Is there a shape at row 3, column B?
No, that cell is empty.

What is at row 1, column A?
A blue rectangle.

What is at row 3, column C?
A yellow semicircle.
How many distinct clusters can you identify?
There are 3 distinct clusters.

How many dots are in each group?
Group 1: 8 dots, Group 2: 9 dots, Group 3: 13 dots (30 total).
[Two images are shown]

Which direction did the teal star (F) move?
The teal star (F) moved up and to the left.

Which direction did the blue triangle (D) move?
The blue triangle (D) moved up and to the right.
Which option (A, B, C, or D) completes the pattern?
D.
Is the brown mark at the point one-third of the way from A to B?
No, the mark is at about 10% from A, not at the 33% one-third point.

===

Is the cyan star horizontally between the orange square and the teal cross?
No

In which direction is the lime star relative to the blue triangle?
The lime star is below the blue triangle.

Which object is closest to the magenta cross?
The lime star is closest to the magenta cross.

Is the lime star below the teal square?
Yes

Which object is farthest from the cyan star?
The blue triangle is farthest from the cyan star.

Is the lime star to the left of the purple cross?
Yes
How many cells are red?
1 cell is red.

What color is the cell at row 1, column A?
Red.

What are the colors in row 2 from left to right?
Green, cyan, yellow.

===

[Exercise details]
Taking the entries above, restate exactly those lines that fall between the line with "How many distinct clusters can you identify?" and the line with "[Two images are shown]", keeping both of those lines too.

[Task result]
How many distinct clusters can you identify?
There are 3 distinct clusters.

How many dots are in each group?
Group 1: 8 dots, Group 2: 9 dots, Group 3: 13 dots (30 total).
[Two images are shown]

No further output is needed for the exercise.